- [Given exercise]:
Copy out all of the material exactly as presented.

┌─ Stored records

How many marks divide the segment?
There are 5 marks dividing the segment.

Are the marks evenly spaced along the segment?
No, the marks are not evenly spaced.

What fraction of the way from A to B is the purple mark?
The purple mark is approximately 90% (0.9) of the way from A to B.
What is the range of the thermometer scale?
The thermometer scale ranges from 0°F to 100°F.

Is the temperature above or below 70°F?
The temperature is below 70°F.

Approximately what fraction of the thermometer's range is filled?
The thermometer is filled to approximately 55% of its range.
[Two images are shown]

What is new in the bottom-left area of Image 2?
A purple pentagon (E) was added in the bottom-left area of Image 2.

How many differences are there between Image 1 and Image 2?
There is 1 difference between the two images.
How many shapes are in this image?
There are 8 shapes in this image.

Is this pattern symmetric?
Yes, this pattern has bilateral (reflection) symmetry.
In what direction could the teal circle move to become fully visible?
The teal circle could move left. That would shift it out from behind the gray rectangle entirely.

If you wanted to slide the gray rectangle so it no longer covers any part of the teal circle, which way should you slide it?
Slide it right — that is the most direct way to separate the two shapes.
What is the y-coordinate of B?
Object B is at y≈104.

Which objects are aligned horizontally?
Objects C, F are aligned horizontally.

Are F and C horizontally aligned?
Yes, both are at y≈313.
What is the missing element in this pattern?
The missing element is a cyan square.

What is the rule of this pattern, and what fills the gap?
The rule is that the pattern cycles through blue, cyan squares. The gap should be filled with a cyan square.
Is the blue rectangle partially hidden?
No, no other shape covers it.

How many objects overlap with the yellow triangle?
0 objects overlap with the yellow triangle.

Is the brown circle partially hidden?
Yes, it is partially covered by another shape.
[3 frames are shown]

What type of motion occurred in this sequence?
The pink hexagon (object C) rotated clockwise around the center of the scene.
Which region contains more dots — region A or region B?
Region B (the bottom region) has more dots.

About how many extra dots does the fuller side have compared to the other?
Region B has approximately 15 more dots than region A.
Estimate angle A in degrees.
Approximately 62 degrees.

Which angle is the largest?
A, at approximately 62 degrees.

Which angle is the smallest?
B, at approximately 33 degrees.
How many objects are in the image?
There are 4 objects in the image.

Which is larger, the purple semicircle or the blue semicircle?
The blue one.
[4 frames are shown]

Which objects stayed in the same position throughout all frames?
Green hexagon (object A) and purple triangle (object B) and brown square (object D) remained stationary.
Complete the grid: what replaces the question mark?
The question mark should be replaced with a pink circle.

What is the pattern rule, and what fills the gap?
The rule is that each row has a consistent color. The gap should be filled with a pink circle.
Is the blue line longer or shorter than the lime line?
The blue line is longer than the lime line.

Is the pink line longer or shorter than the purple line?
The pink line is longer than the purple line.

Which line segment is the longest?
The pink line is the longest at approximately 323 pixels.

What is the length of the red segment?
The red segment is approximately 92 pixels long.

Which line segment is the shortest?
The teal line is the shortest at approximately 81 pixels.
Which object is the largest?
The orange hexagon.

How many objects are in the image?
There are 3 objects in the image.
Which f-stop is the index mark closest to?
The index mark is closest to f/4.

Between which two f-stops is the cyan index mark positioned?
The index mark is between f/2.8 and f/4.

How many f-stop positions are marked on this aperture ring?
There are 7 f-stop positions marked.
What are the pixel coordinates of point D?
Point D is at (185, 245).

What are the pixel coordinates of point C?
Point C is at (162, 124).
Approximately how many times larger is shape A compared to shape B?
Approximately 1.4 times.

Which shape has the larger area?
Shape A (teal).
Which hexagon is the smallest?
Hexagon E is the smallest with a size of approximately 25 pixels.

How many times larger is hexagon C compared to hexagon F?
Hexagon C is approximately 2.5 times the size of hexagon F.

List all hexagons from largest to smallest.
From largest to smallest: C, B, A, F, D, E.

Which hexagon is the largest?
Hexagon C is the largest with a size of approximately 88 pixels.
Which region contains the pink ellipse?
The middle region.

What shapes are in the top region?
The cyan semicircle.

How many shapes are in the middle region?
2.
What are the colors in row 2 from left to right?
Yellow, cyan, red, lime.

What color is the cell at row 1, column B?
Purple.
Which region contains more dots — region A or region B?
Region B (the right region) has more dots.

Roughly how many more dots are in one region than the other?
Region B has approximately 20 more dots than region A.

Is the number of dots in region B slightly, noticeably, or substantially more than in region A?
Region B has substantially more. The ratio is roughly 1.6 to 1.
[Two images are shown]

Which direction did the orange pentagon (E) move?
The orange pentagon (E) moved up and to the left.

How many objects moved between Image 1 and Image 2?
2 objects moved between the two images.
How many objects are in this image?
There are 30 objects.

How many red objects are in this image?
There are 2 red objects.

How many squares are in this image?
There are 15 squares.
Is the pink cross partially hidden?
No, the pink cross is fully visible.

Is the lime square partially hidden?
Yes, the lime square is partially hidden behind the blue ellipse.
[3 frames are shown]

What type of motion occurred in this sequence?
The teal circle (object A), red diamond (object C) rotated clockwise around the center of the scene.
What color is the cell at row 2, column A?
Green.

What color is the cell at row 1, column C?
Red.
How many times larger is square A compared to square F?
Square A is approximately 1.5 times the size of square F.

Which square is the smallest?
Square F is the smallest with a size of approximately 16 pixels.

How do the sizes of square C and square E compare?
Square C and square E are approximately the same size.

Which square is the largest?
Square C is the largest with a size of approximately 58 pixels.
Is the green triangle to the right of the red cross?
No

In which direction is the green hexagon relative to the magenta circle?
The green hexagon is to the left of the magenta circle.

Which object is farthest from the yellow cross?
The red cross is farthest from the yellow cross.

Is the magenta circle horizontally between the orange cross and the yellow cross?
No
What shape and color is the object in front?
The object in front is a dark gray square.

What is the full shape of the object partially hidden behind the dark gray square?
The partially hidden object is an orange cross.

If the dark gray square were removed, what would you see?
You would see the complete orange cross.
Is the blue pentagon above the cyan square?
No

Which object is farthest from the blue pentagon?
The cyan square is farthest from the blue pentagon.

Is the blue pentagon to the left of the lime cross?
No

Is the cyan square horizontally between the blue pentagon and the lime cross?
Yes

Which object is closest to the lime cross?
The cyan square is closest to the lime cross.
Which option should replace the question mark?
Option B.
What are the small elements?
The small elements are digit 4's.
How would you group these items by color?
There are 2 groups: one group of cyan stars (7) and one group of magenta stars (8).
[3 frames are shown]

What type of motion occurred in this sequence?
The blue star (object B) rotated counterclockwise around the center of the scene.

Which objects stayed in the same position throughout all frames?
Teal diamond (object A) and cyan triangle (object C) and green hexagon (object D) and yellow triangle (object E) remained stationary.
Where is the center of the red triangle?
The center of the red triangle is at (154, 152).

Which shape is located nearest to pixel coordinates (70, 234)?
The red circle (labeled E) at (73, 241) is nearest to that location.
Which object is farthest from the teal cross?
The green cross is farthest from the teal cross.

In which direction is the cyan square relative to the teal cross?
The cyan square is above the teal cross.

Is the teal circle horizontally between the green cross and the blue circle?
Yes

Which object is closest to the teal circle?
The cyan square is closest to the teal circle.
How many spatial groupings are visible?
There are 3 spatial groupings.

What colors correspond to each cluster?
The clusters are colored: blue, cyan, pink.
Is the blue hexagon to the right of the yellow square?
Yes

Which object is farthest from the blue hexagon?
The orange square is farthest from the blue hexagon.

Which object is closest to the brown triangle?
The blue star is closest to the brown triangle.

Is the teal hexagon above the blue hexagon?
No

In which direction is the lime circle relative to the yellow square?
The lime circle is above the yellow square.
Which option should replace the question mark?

└─

- [Worked answer]:
How many marks divide the segment?
There are 5 marks dividing the segment.

Are the marks evenly spaced along the segment?
No, the marks are not evenly spaced.

What fraction of the way from A to B is the purple mark?
The purple mark is approximately 90% (0.9) of the way from A to B.
What is the range of the thermometer scale?
The thermometer scale ranges from 0°F to 100°F.

Is the temperature above or below 70°F?
The temperature is below 70°F.

Approximately what fraction of the thermometer's range is filled?
The thermometer is filled to approximately 55% of its range.
[Two images are shown]

What is new in the bottom-left area of Image 2?
A purple pentagon (E) was added in the bottom-left area of Image 2.

How many differences are there between Image 1 and Image 2?
There is 1 difference between the two images.
How many shapes are in this image?
There are 8 shapes in this image.

Is this pattern symmetric?
Yes, this pattern has bilateral (reflection) symmetry.
In what direction could the teal circle move to become fully visible?
The teal circle could move left. That would shift it out from behind the gray rectangle entirely.

If you wanted to slide the gray rectangle so it no longer covers any part of the teal circle, which way should you slide it?
Slide it right — that is the most direct way to separate the two shapes.
What is the y-coordinate of B?
Object B is at y≈104.

Which objects are aligned horizontally?
Objects C, F are aligned horizontally.

Are F and C horizontally aligned?
Yes, both are at y≈313.
What is the missing element in this pattern?
The missing element is a cyan square.

What is the rule of this pattern, and what fills the gap?
The rule is that the pattern cycles through blue, cyan squares. The gap should be filled with a cyan square.
Is the blue rectangle partially hidden?
No, no other shape covers it.

How many objects overlap with the yellow triangle?
0 objects overlap with the yellow triangle.

Is the brown circle partially hidden?
Yes, it is partially covered by another shape.
[3 frames are shown]

What type of motion occurred in this sequence?
The pink hexagon (object C) rotated clockwise around the center of the scene.
Which region contains more dots — region A or region B?
Region B (the bottom region) has more dots.

About how many extra dots does the fuller side have compared to the other?
Region B has approximately 15 more dots than region A.
Estimate angle A in degrees.
Approximately 62 degrees.

Which angle is the largest?
A, at approximately 62 degrees.

Which angle is the smallest?
B, at approximately 33 degrees.
How many objects are in the image?
There are 4 objects in the image.

Which is larger, the purple semicircle or the blue semicircle?
The blue one.
[4 frames are shown]

Which objects stayed in the same position throughout all frames?
Green hexagon (object A) and purple triangle (object B) and brown square (object D) remained stationary.
Complete the grid: what replaces the question mark?
The question mark should be replaced with a pink circle.

What is the pattern rule, and what fills the gap?
The rule is that each row has a consistent color. The gap should be filled with a pink circle.
Is the blue line longer or shorter than the lime line?
The blue line is longer than the lime line.

Is the pink line longer or shorter than the purple line?
The pink line is longer than the purple line.

Which line segment is the longest?
The pink line is the longest at approximately 323 pixels.

What is the length of the red segment?
The red segment is approximately 92 pixels long.

Which line segment is the shortest?
The teal line is the shortest at approximately 81 pixels.
Which object is the largest?
The orange hexagon.

How many objects are in the image?
There are 3 objects in the image.
Which f-stop is the index mark closest to?
The index mark is closest to f/4.

Between which two f-stops is the cyan index mark positioned?
The index mark is between f/2.8 and f/4.

How many f-stop positions are marked on this aperture ring?
There are 7 f-stop positions marked.
What are the pixel coordinates of point D?
Point D is at (185, 245).

What are the pixel coordinates of point C?
Point C is at (162, 124).
Approximately how many times larger is shape A compared to shape B?
Approximately 1.4 times.

Which shape has the larger area?
Shape A (teal).
Which hexagon is the smallest?
Hexagon E is the smallest with a size of approximately 25 pixels.

How many times larger is hexagon C compared to hexagon F?
Hexagon C is approximately 2.5 times the size of hexagon F.

List all hexagons from largest to smallest.
From largest to smallest: C, B, A, F, D, E.

Which hexagon is the largest?
Hexagon C is the largest with a size of approximately 88 pixels.
Which region contains the pink ellipse?
The middle region.

What shapes are in the top region?
The cyan semicircle.

How many shapes are in the middle region?
2.
What are the colors in row 2 from left to right?
Yellow, cyan, red, lime.

What color is the cell at row 1, column B?
Purple.
Which region contains more dots — region A or region B?
Region B (the right region) has more dots.

Roughly how many more dots are in one region than the other?
Region B has approximately 20 more dots than region A.

Is the number of dots in region B slightly, noticeably, or substantially more than in region A?
Region B has substantially more. The ratio is roughly 1.6 to 1.
[Two images are shown]

Which direction did the orange pentagon (E) move?
The orange pentagon (E) moved up and to the left.

How many objects moved between Image 1 and Image 2?
2 objects moved between the two images.
How many objects are in this image?
There are 30 objects.

How many red objects are in this image?
There are 2 red objects.

How many squares are in this image?
There are 15 squares.
Is the pink cross partially hidden?
No, the pink cross is fully visible.

Is the lime square partially hidden?
Yes, the lime square is partially hidden behind the blue ellipse.
[3 frames are shown]

What type of motion occurred in this sequence?
The teal circle (object A), red diamond (object C) rotated clockwise around the center of the scene.
What color is the cell at row 2, column A?
Green.

What color is the cell at row 1, column C?
Red.
How many times larger is square A compared to square F?
Square A is approximately 1.5 times the size of square F.

Which square is the smallest?
Square F is the smallest with a size of approximately 16 pixels.

How do the sizes of square C and square E compare?
Square C and square E are approximately the same size.

Which square is the largest?
Square C is the largest with a size of approximately 58 pixels.
Is the green triangle to the right of the red cross?
No

In which direction is the green hexagon relative to the magenta circle?
The green hexagon is to the left of the magenta circle.

Which object is farthest from the yellow cross?
The red cross is farthest from the yellow cross.

Is the magenta circle horizontally between the orange cross and the yellow cross?
No
What shape and color is the object in front?
The object in front is a dark gray square.

What is the full shape of the object partially hidden behind the dark gray square?
The partially hidden object is an orange cross.

If the dark gray square were removed, what would you see?
You would see the complete orange cross.
Is the blue pentagon above the cyan square?
No

Which object is farthest from the blue pentagon?
The cyan square is farthest from the blue pentagon.

Is the blue pentagon to the left of the lime cross?
No

Is the cyan square horizontally between the blue pentagon and the lime cross?
Yes

Which object is closest to the lime cross?
The cyan square is closest to the lime cross.
Which option should replace the question mark?
Option B.
What are the small elements?
The small elements are digit 4's.
How would you group these items by color?
There are 2 groups: one group of cyan stars (7) and one group of magenta stars (8).
[3 frames are shown]

What type of motion occurred in this sequence?
The blue star (object B) rotated counterclockwise around the center of the scene.

Which objects stayed in the same position throughout all frames?
Teal diamond (object A) and cyan triangle (object C) and green hexagon (object D) and yellow triangle (object E) remained stationary.
Where is the center of the red triangle?
The center of the red triangle is at (154, 152).

Which shape is located nearest to pixel coordinates (70, 234)?
The red circle (labeled E) at (73, 241) is nearest to that location.
Which object is farthest from the teal cross?
The green cross is farthest from the teal cross.

In which direction is the cyan square relative to the teal cross?
The cyan square is above the teal cross.

Is the teal circle horizontally between the green cross and the blue circle?
Yes

Which object is closest to the teal circle?
The cyan square is closest to the teal circle.
How many spatial groupings are visible?
There are 3 spatial groupings.

What colors correspond to each cluster?
The clusters are colored: blue, cyan, pink.
Is the blue hexagon to the right of the yellow square?
Yes

Which object is farthest from the blue hexagon?
The orange square is farthest from the blue hexagon.

Which object is closest to the brown triangle?
The blue star is closest to the brown triangle.

Is the teal hexagon above the blue hexagon?
No

In which direction is the lime circle relative to the yellow square?
The lime circle is above the yellow square.
Which option should replace the question mark?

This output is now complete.